§ GIVEN TASK
Without including any pictures, write out the listing below exactly.

§ Synthetic geometry question rows
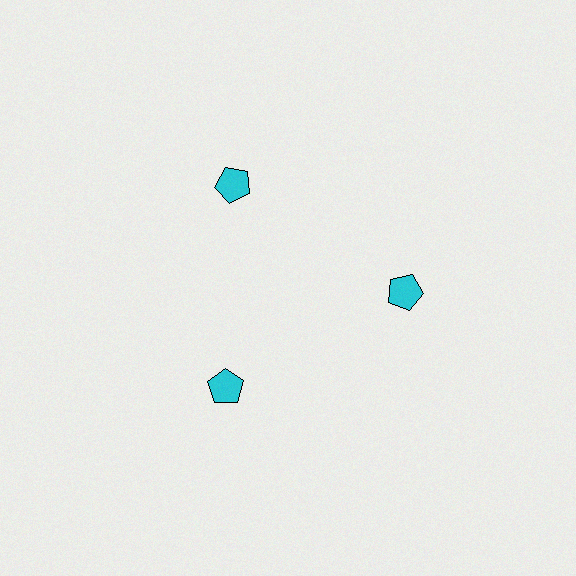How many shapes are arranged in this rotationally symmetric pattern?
There are 3 shapes, arranged in 3 groups of 1.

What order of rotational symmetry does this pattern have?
This pattern has 3-fold rotational symmetry.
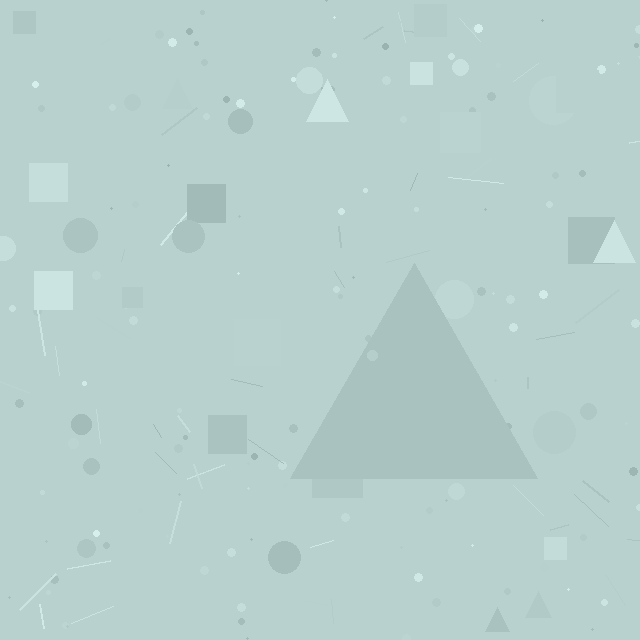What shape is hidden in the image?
A triangle is hidden in the image.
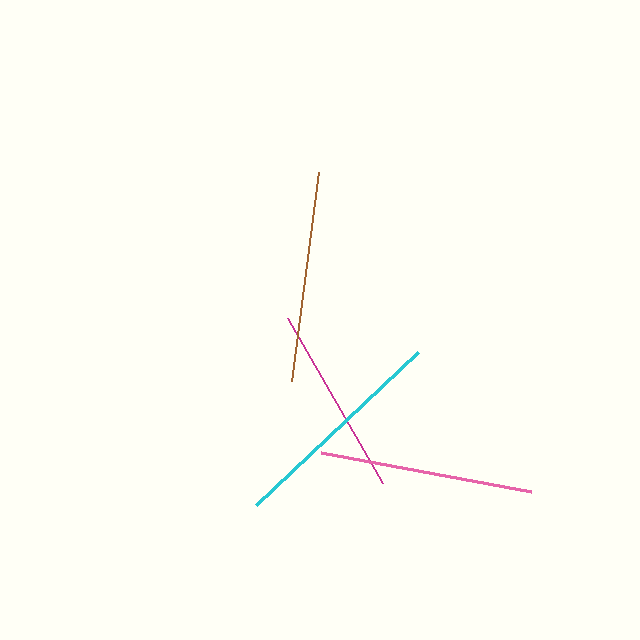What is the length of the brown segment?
The brown segment is approximately 210 pixels long.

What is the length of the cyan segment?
The cyan segment is approximately 223 pixels long.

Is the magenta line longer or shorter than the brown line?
The brown line is longer than the magenta line.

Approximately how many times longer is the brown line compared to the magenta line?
The brown line is approximately 1.1 times the length of the magenta line.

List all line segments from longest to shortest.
From longest to shortest: cyan, pink and brown (about equal), magenta.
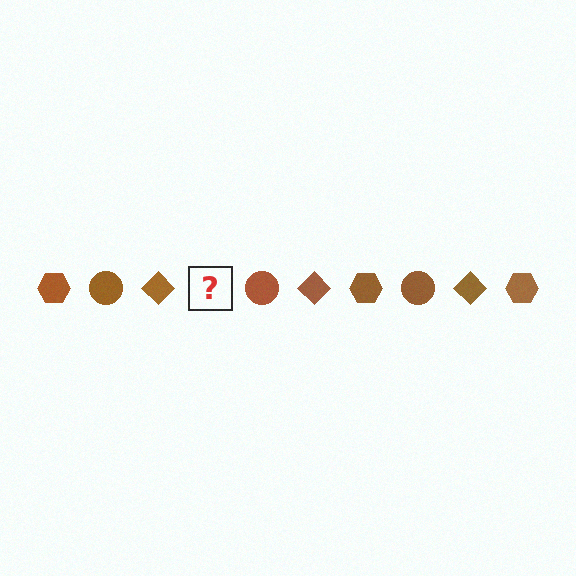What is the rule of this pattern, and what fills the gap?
The rule is that the pattern cycles through hexagon, circle, diamond shapes in brown. The gap should be filled with a brown hexagon.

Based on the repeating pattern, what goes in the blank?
The blank should be a brown hexagon.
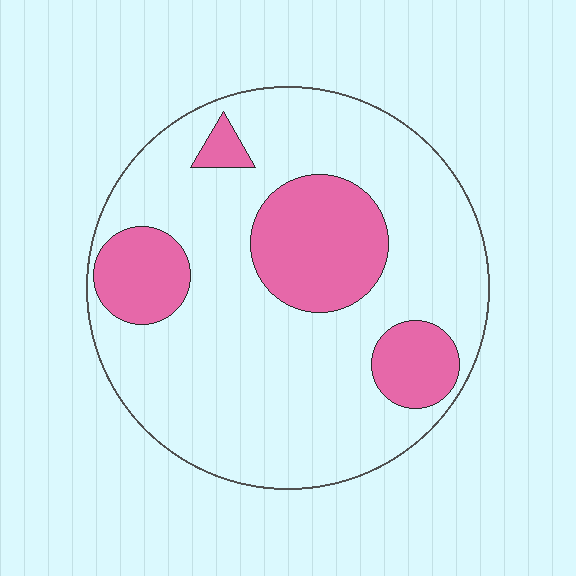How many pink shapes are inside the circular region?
4.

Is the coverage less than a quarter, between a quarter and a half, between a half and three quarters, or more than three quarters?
Less than a quarter.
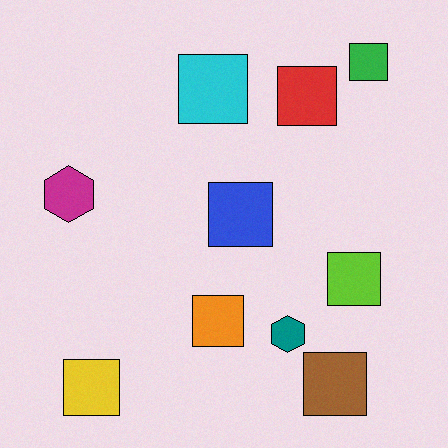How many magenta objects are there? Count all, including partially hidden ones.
There is 1 magenta object.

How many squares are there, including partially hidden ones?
There are 8 squares.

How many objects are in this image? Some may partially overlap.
There are 10 objects.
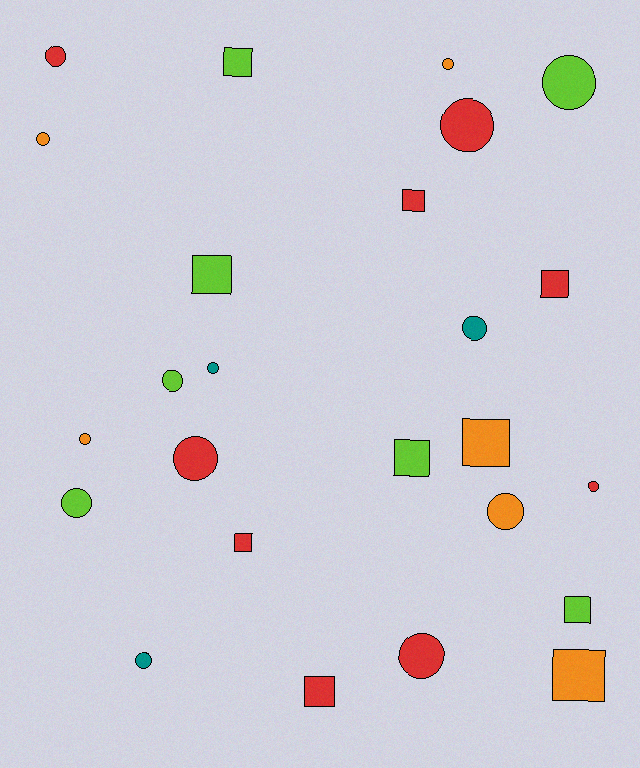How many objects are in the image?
There are 25 objects.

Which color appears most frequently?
Red, with 9 objects.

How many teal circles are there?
There are 3 teal circles.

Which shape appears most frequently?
Circle, with 15 objects.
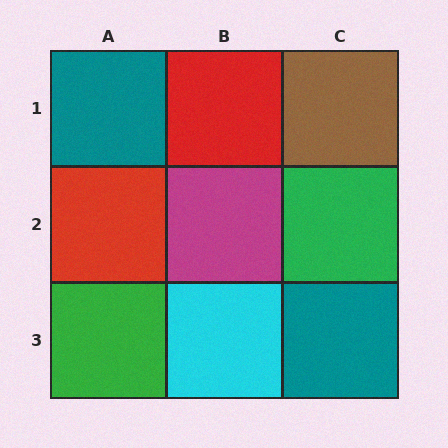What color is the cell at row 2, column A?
Red.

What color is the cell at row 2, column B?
Magenta.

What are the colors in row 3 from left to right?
Green, cyan, teal.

§ SOLUTION FOR THIS EXERCISE
How many shapes are arranged in this rotationally symmetric pattern?
There are 3 shapes, arranged in 3 groups of 1.

What order of rotational symmetry does this pattern have?
This pattern has 3-fold rotational symmetry.
What shape is hidden in the image?
A triangle is hidden in the image.
What is the length of the brown segment?
The brown segment is approximately 210 pixels long.

What is the length of the cyan segment?
The cyan segment is approximately 223 pixels long.

Is the magenta line longer or shorter than the brown line?
The brown line is longer than the magenta line.

Approximately how many times longer is the brown line compared to the magenta line?
The brown line is approximately 1.1 times the length of the magenta line.

List all line segments from longest to shortest.
From longest to shortest: cyan, pink and brown (about equal), magenta.
What is the rule of this pattern, and what fills the gap?
The rule is that the pattern cycles through hexagon, circle, diamond shapes in brown. The gap should be filled with a brown hexagon.

Based on the repeating pattern, what goes in the blank?
The blank should be a brown hexagon.
How many pink shapes are inside the circular region?
4.

Is the coverage less than a quarter, between a quarter and a half, between a half and three quarters, or more than three quarters?
Less than a quarter.
How many magenta objects are there? Count all, including partially hidden ones.
There is 1 magenta object.

How many squares are there, including partially hidden ones?
There are 8 squares.

How many objects are in this image? Some may partially overlap.
There are 10 objects.
How many objects are in the image?
There are 25 objects.

Which color appears most frequently?
Red, with 9 objects.

How many teal circles are there?
There are 3 teal circles.

Which shape appears most frequently?
Circle, with 15 objects.
What color is the cell at row 2, column A?
Red.

What color is the cell at row 2, column B?
Magenta.

What are the colors in row 3 from left to right?
Green, cyan, teal.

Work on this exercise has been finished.